## The request
Quote the whole listing word for word. Do not include the pictures.

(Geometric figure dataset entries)
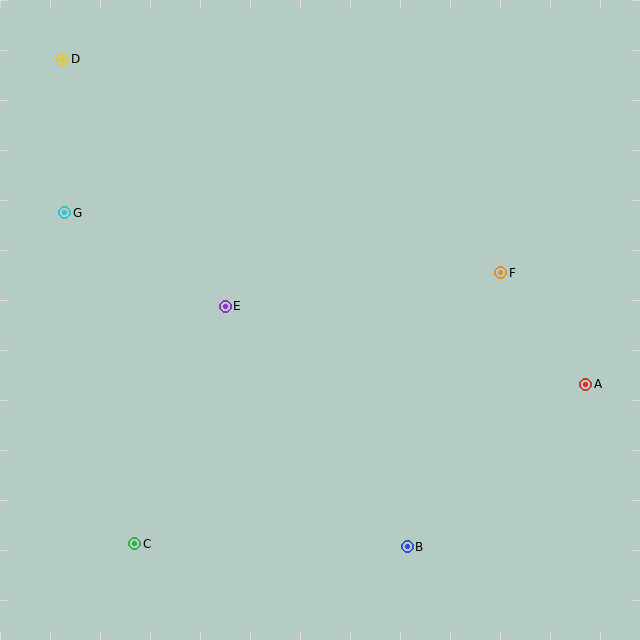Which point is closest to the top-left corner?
Point D is closest to the top-left corner.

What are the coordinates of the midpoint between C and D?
The midpoint between C and D is at (99, 301).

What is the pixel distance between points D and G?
The distance between D and G is 154 pixels.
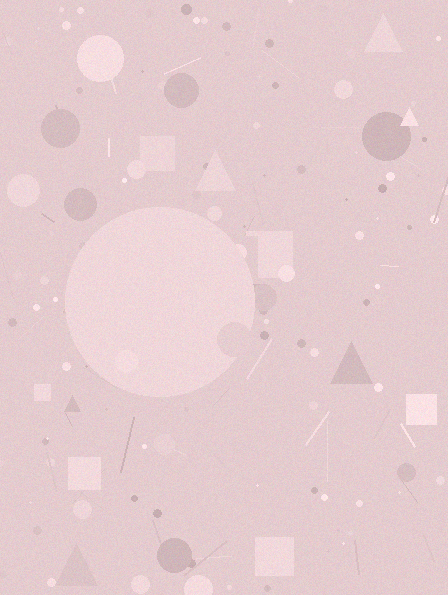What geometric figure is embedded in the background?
A circle is embedded in the background.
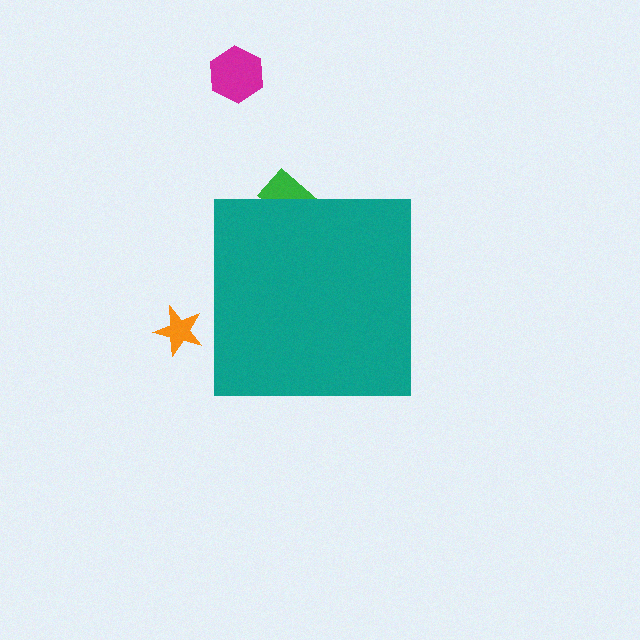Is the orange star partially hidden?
No, the orange star is fully visible.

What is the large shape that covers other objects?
A teal square.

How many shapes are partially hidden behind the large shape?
1 shape is partially hidden.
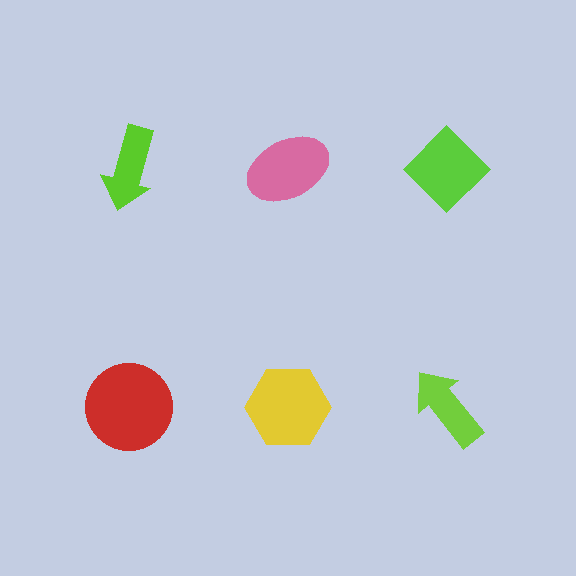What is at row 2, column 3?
A lime arrow.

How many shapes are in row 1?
3 shapes.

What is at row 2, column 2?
A yellow hexagon.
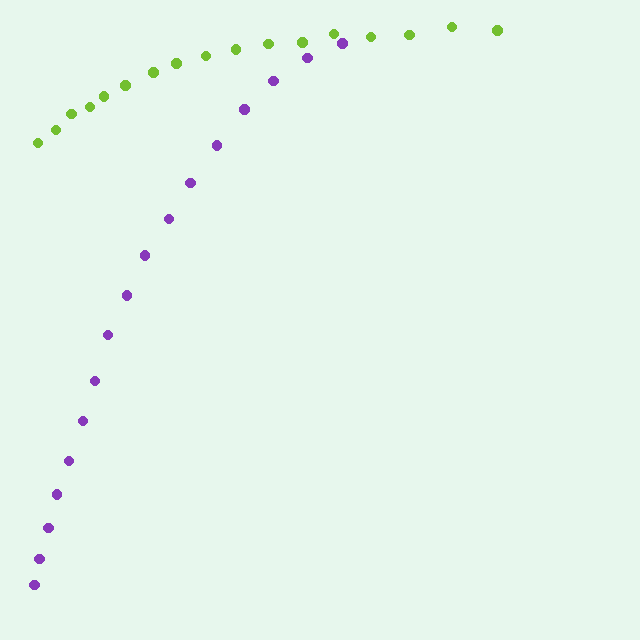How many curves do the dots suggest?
There are 2 distinct paths.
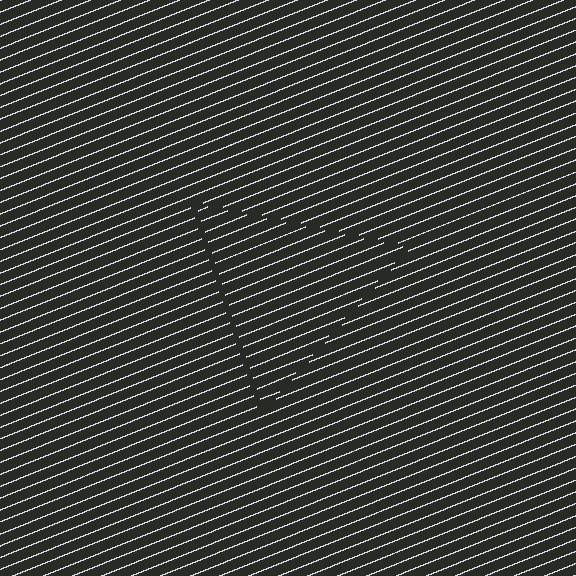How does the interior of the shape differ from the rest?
The interior of the shape contains the same grating, shifted by half a period — the contour is defined by the phase discontinuity where line-ends from the inner and outer gratings abut.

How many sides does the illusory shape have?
3 sides — the line-ends trace a triangle.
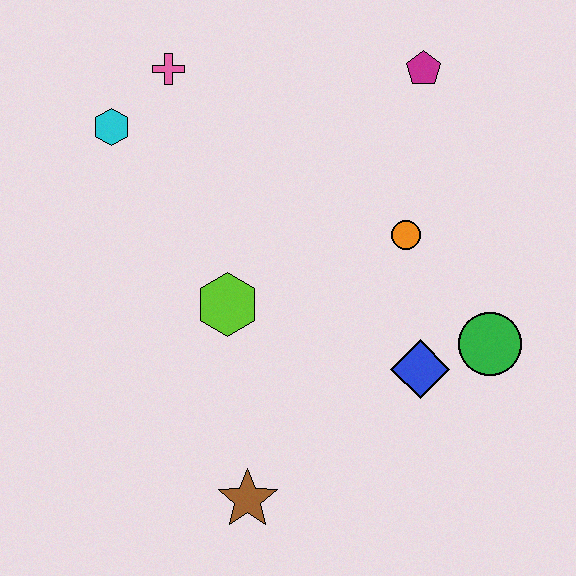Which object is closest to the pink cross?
The cyan hexagon is closest to the pink cross.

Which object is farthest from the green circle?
The cyan hexagon is farthest from the green circle.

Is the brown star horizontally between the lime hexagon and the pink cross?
No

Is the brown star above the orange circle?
No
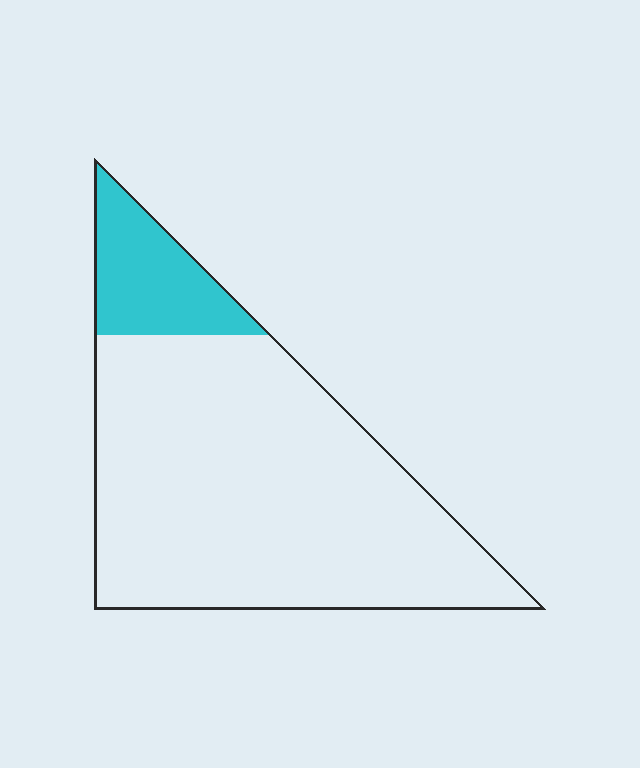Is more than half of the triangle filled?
No.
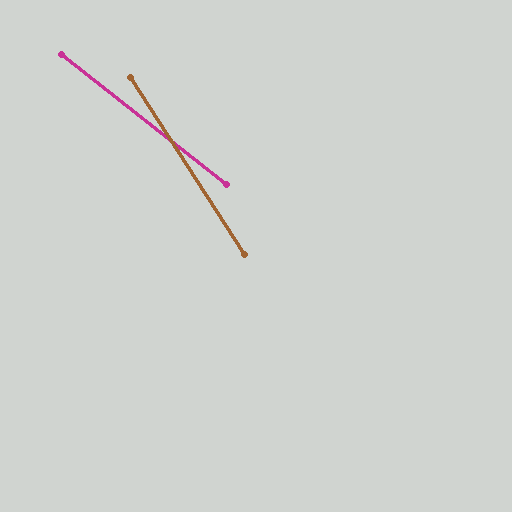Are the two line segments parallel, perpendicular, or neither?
Neither parallel nor perpendicular — they differ by about 19°.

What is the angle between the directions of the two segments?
Approximately 19 degrees.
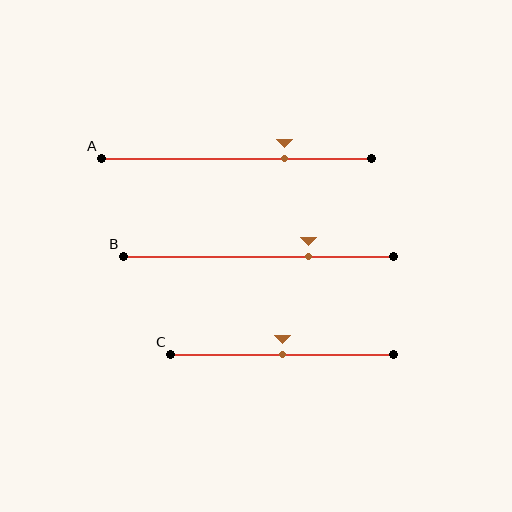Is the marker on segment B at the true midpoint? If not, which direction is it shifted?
No, the marker on segment B is shifted to the right by about 18% of the segment length.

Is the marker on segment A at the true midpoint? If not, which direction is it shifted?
No, the marker on segment A is shifted to the right by about 18% of the segment length.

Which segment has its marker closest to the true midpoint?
Segment C has its marker closest to the true midpoint.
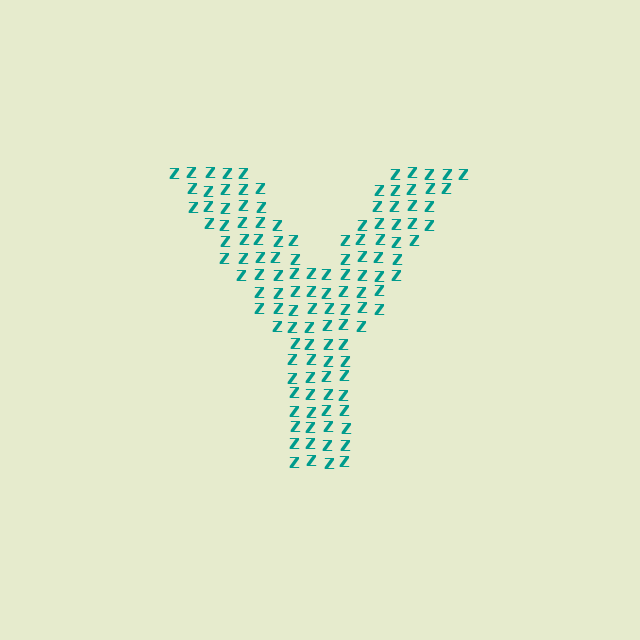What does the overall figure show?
The overall figure shows the letter Y.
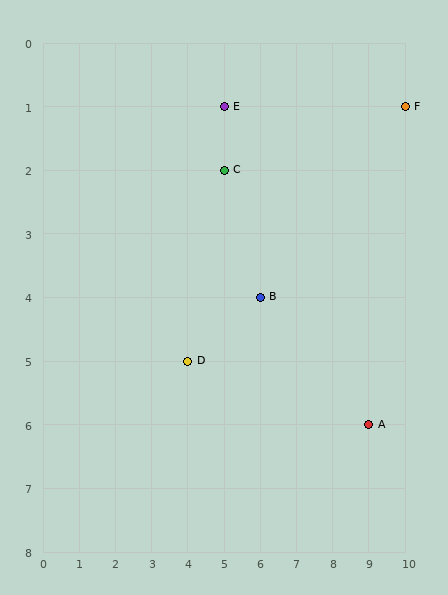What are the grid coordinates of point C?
Point C is at grid coordinates (5, 2).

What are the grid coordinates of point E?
Point E is at grid coordinates (5, 1).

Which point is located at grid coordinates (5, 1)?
Point E is at (5, 1).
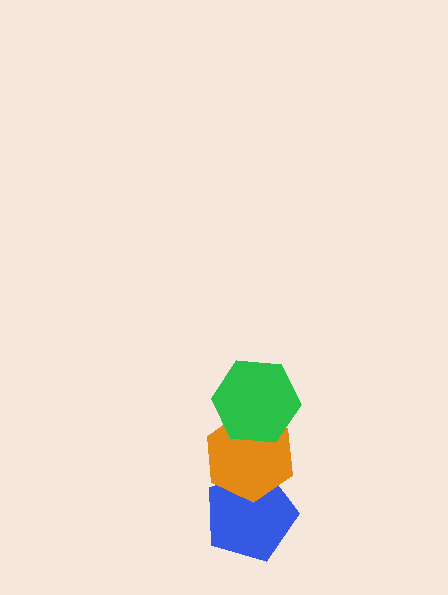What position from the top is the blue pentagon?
The blue pentagon is 3rd from the top.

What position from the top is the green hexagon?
The green hexagon is 1st from the top.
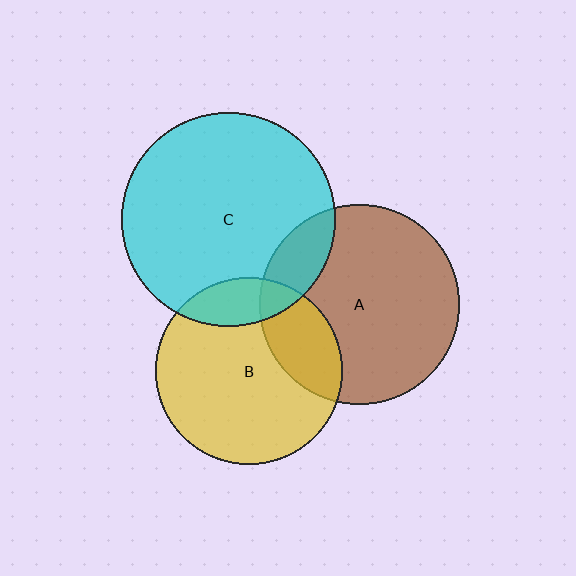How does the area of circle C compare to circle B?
Approximately 1.3 times.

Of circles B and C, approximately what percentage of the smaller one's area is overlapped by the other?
Approximately 15%.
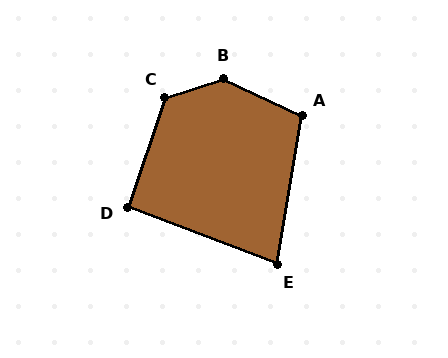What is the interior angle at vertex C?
Approximately 127 degrees (obtuse).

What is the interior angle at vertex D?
Approximately 92 degrees (obtuse, close to a right angle).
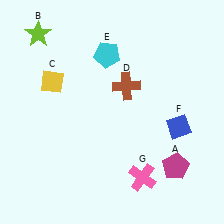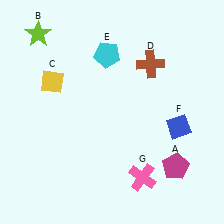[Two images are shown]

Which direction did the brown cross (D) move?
The brown cross (D) moved up and to the right.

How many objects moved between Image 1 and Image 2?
1 object moved between the two images.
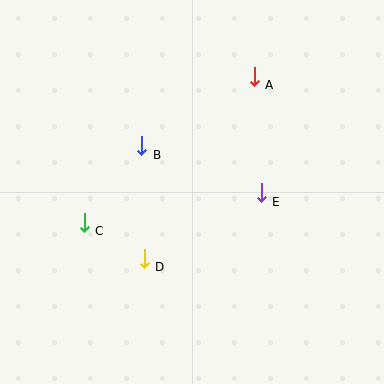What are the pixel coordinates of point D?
Point D is at (144, 267).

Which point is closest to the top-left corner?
Point B is closest to the top-left corner.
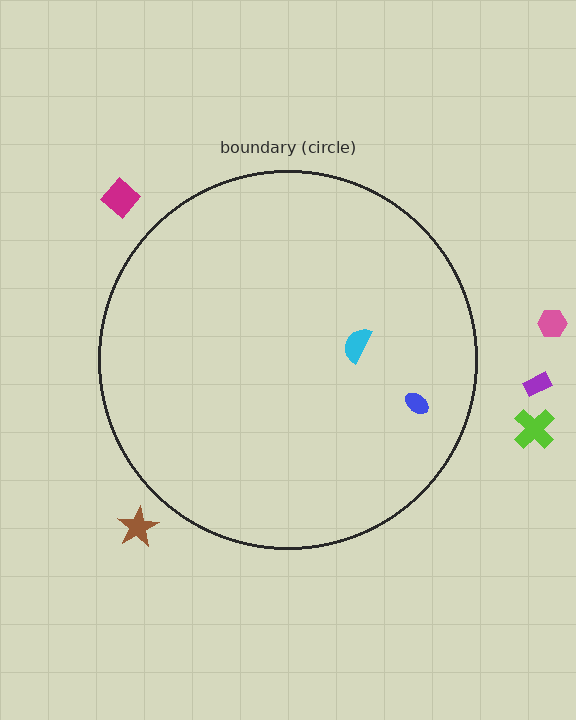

## Written solution
Which point is closest to the top-left corner?
Point D is closest to the top-left corner.

What are the coordinates of the midpoint between C and D?
The midpoint between C and D is at (99, 301).

What is the pixel distance between points D and G?
The distance between D and G is 154 pixels.
What geometric figure is embedded in the background?
A circle is embedded in the background.
Is the orange star partially hidden?
No, the orange star is fully visible.

What is the large shape that covers other objects?
A teal square.

How many shapes are partially hidden behind the large shape?
1 shape is partially hidden.
What is at row 2, column 3?
A lime arrow.

How many shapes are in row 1?
3 shapes.

What is at row 2, column 2?
A yellow hexagon.
How many curves do the dots suggest?
There are 2 distinct paths.
How does the interior of the shape differ from the rest?
The interior of the shape contains the same grating, shifted by half a period — the contour is defined by the phase discontinuity where line-ends from the inner and outer gratings abut.

How many sides does the illusory shape have?
3 sides — the line-ends trace a triangle.
Which object is closest to the pink cross?
The cyan hexagon is closest to the pink cross.

Which object is farthest from the green circle?
The cyan hexagon is farthest from the green circle.

Is the brown star horizontally between the lime hexagon and the pink cross?
No

Is the brown star above the orange circle?
No
Is more than half of the triangle filled?
No.
Are the two line segments parallel, perpendicular, or neither?
Neither parallel nor perpendicular — they differ by about 19°.

What is the angle between the directions of the two segments?
Approximately 19 degrees.
Is the marker on segment B at the true midpoint? If not, which direction is it shifted?
No, the marker on segment B is shifted to the right by about 18% of the segment length.

Is the marker on segment A at the true midpoint? If not, which direction is it shifted?
No, the marker on segment A is shifted to the right by about 18% of the segment length.

Which segment has its marker closest to the true midpoint?
Segment C has its marker closest to the true midpoint.
What does the overall figure show?
The overall figure shows the letter Y.
What are the grid coordinates of point C?
Point C is at grid coordinates (5, 2).

What are the grid coordinates of point E?
Point E is at grid coordinates (5, 1).

Which point is located at grid coordinates (5, 1)?
Point E is at (5, 1).
What position from the top is the blue pentagon?
The blue pentagon is 3rd from the top.

What position from the top is the green hexagon?
The green hexagon is 1st from the top.
How does the area of circle C compare to circle B?
Approximately 1.3 times.

Of circles B and C, approximately what percentage of the smaller one's area is overlapped by the other?
Approximately 15%.
What is the interior angle at vertex C?
Approximately 127 degrees (obtuse).

What is the interior angle at vertex D?
Approximately 92 degrees (obtuse, close to a right angle).
[Two images are shown]

Which direction did the brown cross (D) move?
The brown cross (D) moved up and to the right.

How many objects moved between Image 1 and Image 2?
1 object moved between the two images.
What are the pixel coordinates of point D?
Point D is at (144, 267).

Which point is closest to the top-left corner?
Point B is closest to the top-left corner.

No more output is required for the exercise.